EXERCISE TASK:
Starting at the line containing "Of circles A", please quote every line up to and including the line containing "How many distinct", exactly, and nothing beyond.

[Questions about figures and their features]

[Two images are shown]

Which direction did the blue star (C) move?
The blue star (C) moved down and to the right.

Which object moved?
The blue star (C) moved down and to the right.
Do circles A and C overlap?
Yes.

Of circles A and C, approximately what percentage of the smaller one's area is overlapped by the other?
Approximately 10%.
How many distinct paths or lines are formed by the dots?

...

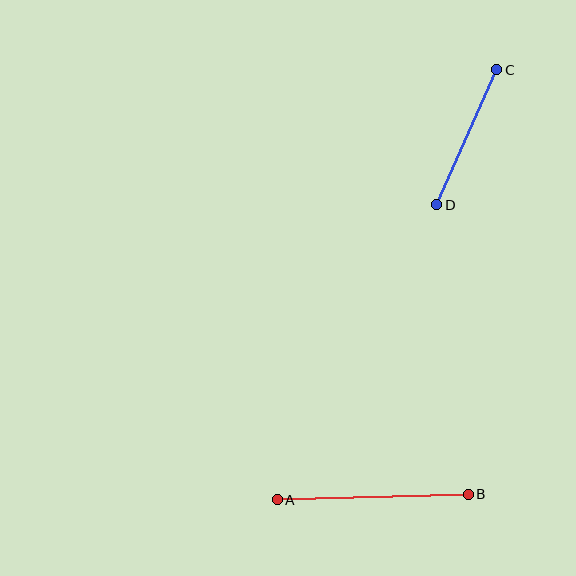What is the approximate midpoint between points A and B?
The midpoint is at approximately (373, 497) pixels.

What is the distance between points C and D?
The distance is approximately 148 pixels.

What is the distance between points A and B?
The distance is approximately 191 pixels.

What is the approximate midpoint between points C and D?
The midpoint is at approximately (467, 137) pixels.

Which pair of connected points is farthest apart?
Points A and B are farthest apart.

THE RESULT:
Of circles A and C, approximately what percentage of the smaller one's area is overlapped by the other?
Approximately 10%.
How many distinct paths or lines are formed by the dots?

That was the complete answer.